***** Extracted entries *****
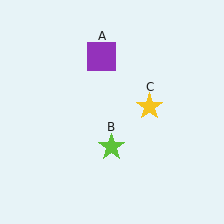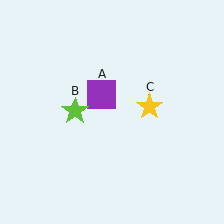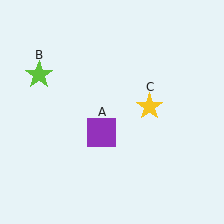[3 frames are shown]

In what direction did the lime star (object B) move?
The lime star (object B) moved up and to the left.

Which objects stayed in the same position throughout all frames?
Yellow star (object C) remained stationary.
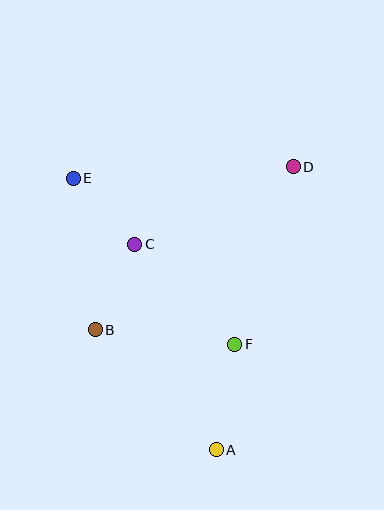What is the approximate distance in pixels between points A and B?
*****
Do not copy pictures. Restate exactly the lines from the one containing "In what direction" through the last line of the records.

**Task response**.
In what direction did the lime star (object B) move?
The lime star (object B) moved up and to the left.

Which objects stayed in the same position throughout all frames?
Yellow star (object C) remained stationary.
What is the approximate distance in pixels between points A and B?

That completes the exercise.